→ PROBLEM REQUIREMENTS
Begin with the line containing "Is the green circle to" and end with the line containing "[4 frames are shown]"; set down that block verbatim and nothing else.

==== RECORDS SHOWN

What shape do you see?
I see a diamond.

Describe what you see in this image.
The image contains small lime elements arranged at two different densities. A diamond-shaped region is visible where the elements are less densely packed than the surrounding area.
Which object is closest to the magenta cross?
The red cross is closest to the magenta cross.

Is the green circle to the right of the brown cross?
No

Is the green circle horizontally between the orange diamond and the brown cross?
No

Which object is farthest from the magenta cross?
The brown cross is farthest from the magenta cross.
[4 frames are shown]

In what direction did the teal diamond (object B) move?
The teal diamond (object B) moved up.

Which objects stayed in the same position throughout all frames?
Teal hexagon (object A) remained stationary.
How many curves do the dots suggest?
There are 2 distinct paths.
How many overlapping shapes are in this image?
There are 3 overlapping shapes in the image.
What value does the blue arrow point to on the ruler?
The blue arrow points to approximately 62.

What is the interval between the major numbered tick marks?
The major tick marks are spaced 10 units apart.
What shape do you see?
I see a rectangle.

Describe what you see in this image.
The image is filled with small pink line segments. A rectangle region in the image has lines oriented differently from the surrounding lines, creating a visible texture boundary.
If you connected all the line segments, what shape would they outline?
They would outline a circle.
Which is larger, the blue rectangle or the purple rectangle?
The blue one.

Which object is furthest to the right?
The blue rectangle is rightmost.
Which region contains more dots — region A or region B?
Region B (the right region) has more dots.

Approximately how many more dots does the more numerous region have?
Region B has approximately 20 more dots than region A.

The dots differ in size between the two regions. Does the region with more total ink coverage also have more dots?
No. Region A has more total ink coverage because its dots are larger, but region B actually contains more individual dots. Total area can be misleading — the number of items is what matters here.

========
==== RECORDS SHOWN

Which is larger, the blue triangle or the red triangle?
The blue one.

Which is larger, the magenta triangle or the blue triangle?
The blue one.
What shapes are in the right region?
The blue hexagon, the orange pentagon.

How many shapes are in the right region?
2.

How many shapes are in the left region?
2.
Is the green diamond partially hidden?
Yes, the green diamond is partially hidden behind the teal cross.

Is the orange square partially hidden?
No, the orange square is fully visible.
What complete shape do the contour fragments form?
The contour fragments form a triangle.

========

→ RESPONSE TO THE EXERCISE
Is the green circle to the right of the brown cross?
No

Is the green circle horizontally between the orange diamond and the brown cross?
No

Which object is farthest from the magenta cross?
The brown cross is farthest from the magenta cross.
[4 frames are shown]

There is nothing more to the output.